Rows from a shape dataset
◇ ◇ ◇

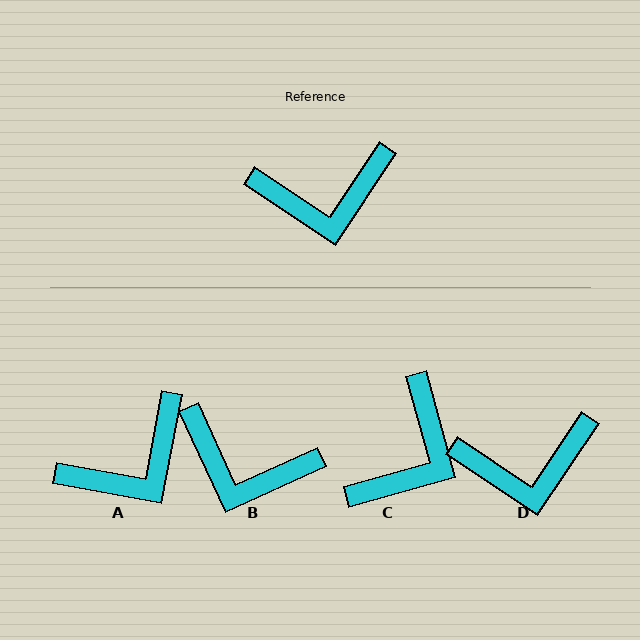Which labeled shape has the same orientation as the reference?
D.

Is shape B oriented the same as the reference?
No, it is off by about 32 degrees.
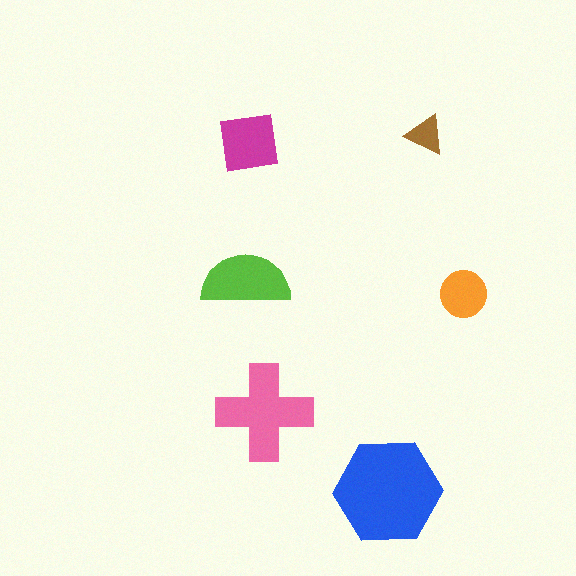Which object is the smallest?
The brown triangle.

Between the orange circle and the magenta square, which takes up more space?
The magenta square.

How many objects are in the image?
There are 6 objects in the image.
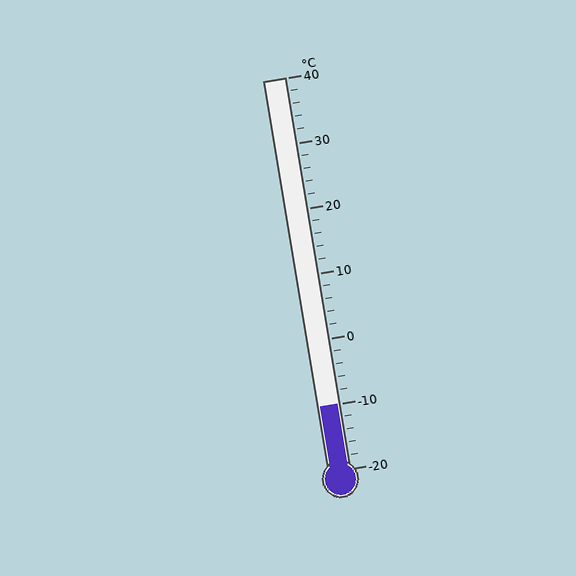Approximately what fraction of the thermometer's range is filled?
The thermometer is filled to approximately 15% of its range.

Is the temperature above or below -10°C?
The temperature is at -10°C.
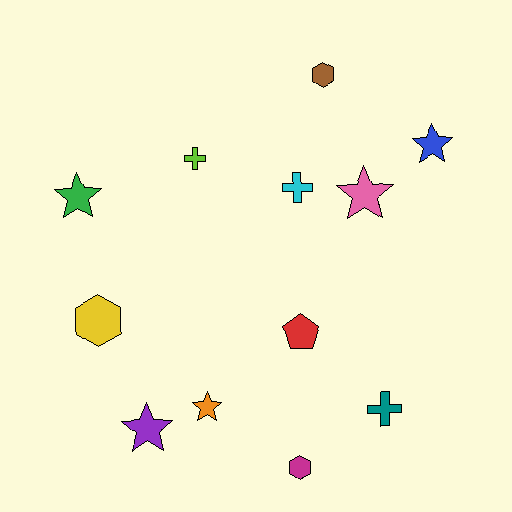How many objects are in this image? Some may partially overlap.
There are 12 objects.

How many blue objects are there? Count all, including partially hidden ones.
There is 1 blue object.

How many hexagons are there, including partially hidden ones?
There are 3 hexagons.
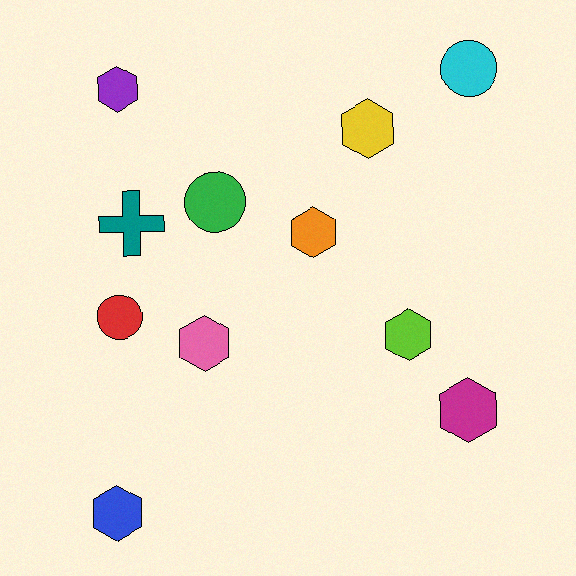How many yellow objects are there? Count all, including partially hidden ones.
There is 1 yellow object.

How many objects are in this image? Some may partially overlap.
There are 11 objects.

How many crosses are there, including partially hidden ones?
There is 1 cross.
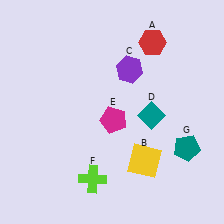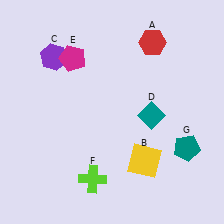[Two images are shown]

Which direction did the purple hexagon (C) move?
The purple hexagon (C) moved left.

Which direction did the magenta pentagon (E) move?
The magenta pentagon (E) moved up and to the left.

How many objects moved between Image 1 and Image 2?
2 objects moved between the two images.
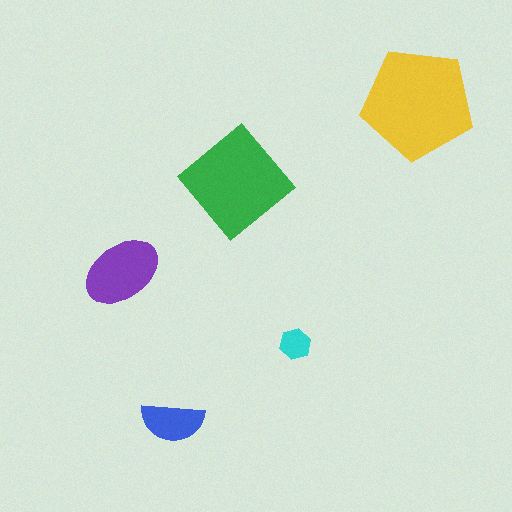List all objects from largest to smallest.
The yellow pentagon, the green diamond, the purple ellipse, the blue semicircle, the cyan hexagon.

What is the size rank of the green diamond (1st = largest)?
2nd.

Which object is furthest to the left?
The purple ellipse is leftmost.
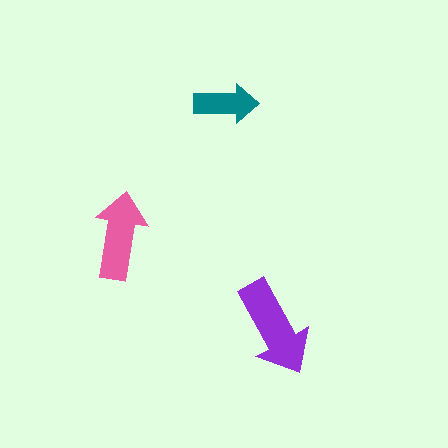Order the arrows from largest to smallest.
the purple one, the pink one, the teal one.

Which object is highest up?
The teal arrow is topmost.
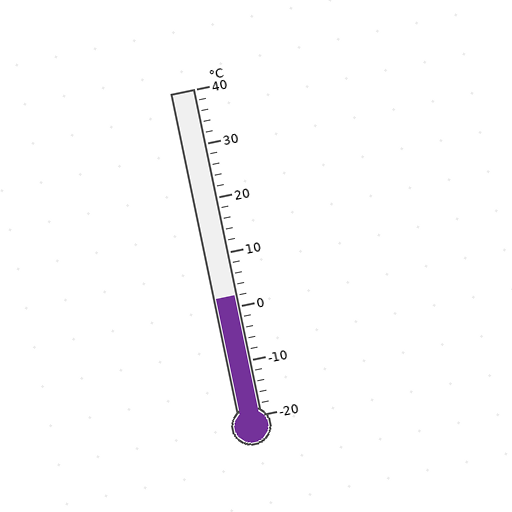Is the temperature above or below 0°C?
The temperature is above 0°C.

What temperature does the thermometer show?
The thermometer shows approximately 2°C.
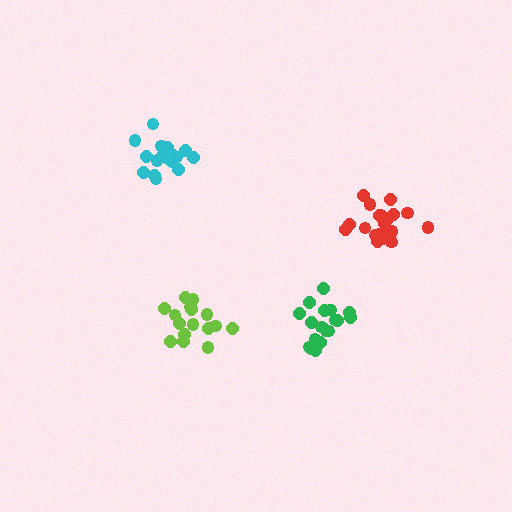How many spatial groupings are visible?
There are 4 spatial groupings.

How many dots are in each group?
Group 1: 20 dots, Group 2: 17 dots, Group 3: 16 dots, Group 4: 18 dots (71 total).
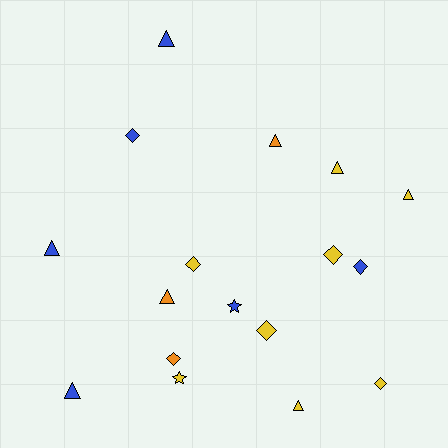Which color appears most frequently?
Yellow, with 8 objects.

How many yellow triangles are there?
There are 3 yellow triangles.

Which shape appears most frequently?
Triangle, with 8 objects.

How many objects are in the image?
There are 17 objects.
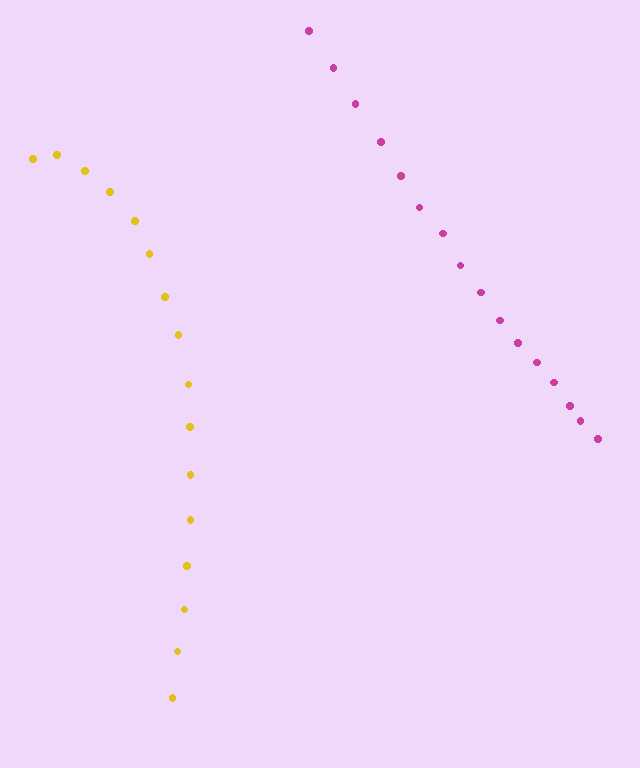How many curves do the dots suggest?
There are 2 distinct paths.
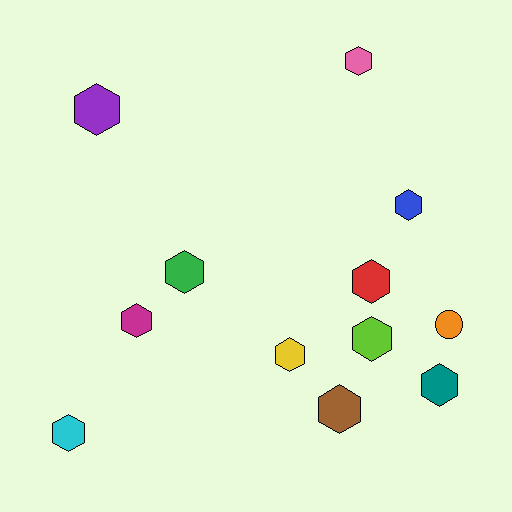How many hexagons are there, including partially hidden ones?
There are 11 hexagons.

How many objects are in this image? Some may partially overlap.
There are 12 objects.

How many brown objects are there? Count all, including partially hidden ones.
There is 1 brown object.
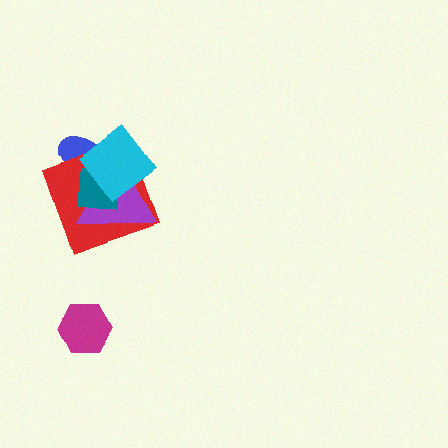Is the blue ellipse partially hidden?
Yes, it is partially covered by another shape.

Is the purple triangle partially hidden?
Yes, it is partially covered by another shape.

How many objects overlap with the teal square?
4 objects overlap with the teal square.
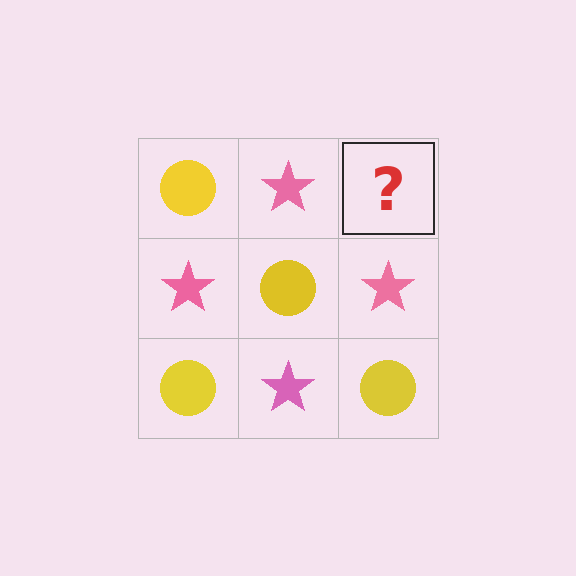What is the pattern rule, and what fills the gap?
The rule is that it alternates yellow circle and pink star in a checkerboard pattern. The gap should be filled with a yellow circle.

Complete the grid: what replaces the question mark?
The question mark should be replaced with a yellow circle.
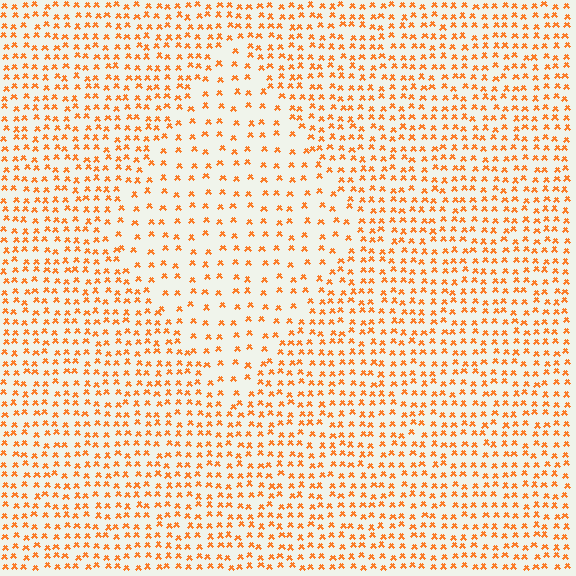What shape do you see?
I see a diamond.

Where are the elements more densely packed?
The elements are more densely packed outside the diamond boundary.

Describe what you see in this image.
The image contains small orange elements arranged at two different densities. A diamond-shaped region is visible where the elements are less densely packed than the surrounding area.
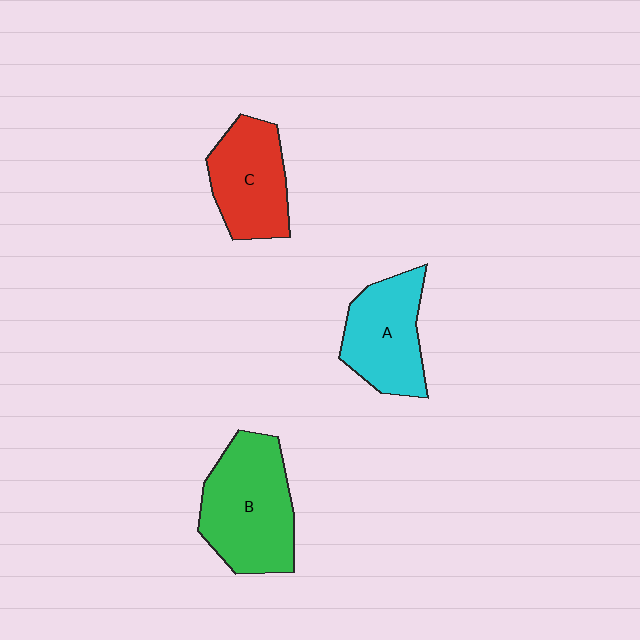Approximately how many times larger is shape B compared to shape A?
Approximately 1.3 times.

◇ ◇ ◇

Written instruction
Keep the pictures out of the copy and write out the data exactly as it stands.

Solution to the exercise
Which labeled shape has the same orientation as the reference?
D.

Is shape B oriented the same as the reference?
No, it is off by about 32 degrees.
Which object is the smallest?
The brown triangle.

Between the orange circle and the magenta square, which takes up more space?
The magenta square.

How many objects are in the image?
There are 6 objects in the image.
Approximately what fraction of the thermometer's range is filled?
The thermometer is filled to approximately 15% of its range.

Is the temperature above or below -10°C?
The temperature is at -10°C.
How many objects are in this image? Some may partially overlap.
There are 12 objects.

How many blue objects are there? Count all, including partially hidden ones.
There is 1 blue object.

How many hexagons are there, including partially hidden ones?
There are 3 hexagons.
How many yellow objects are there? Count all, including partially hidden ones.
There is 1 yellow object.

How many objects are in this image? Some may partially overlap.
There are 11 objects.

How many crosses are there, including partially hidden ones?
There is 1 cross.
[Two images are shown]

Which direction did the purple hexagon (C) move?
The purple hexagon (C) moved left.

Which direction did the magenta pentagon (E) move?
The magenta pentagon (E) moved up and to the left.

How many objects moved between Image 1 and Image 2?
2 objects moved between the two images.
List all objects from largest to smallest.
The yellow pentagon, the green diamond, the purple ellipse, the blue semicircle, the cyan hexagon.

What is the size rank of the green diamond (1st = largest)?
2nd.

Which object is furthest to the left?
The purple ellipse is leftmost.
Order the arrows from largest to smallest.
the purple one, the pink one, the teal one.

Which object is highest up?
The teal arrow is topmost.
Is the temperature above or below 0°C?
The temperature is above 0°C.

What temperature does the thermometer show?
The thermometer shows approximately 2°C.
How many spatial groupings are visible?
There are 4 spatial groupings.

How many dots are in each group?
Group 1: 20 dots, Group 2: 17 dots, Group 3: 16 dots, Group 4: 18 dots (71 total).
Which color appears most frequently?
Yellow, with 8 objects.

How many yellow triangles are there?
There are 3 yellow triangles.

Which shape appears most frequently?
Triangle, with 8 objects.

How many objects are in the image?
There are 17 objects.
How many curves do the dots suggest?
There are 2 distinct paths.
How many hexagons are there, including partially hidden ones?
There are 11 hexagons.

How many objects are in this image? Some may partially overlap.
There are 12 objects.

How many brown objects are there? Count all, including partially hidden ones.
There is 1 brown object.
Is the blue ellipse partially hidden?
Yes, it is partially covered by another shape.

Is the purple triangle partially hidden?
Yes, it is partially covered by another shape.

How many objects overlap with the teal square?
4 objects overlap with the teal square.
What is the pattern rule, and what fills the gap?
The rule is that it alternates yellow circle and pink star in a checkerboard pattern. The gap should be filled with a yellow circle.

Complete the grid: what replaces the question mark?
The question mark should be replaced with a yellow circle.
What shape do you see?
I see a diamond.

Where are the elements more densely packed?
The elements are more densely packed outside the diamond boundary.

Describe what you see in this image.
The image contains small orange elements arranged at two different densities. A diamond-shaped region is visible where the elements are less densely packed than the surrounding area.
Approximately how many times larger is shape B compared to shape A?
Approximately 1.3 times.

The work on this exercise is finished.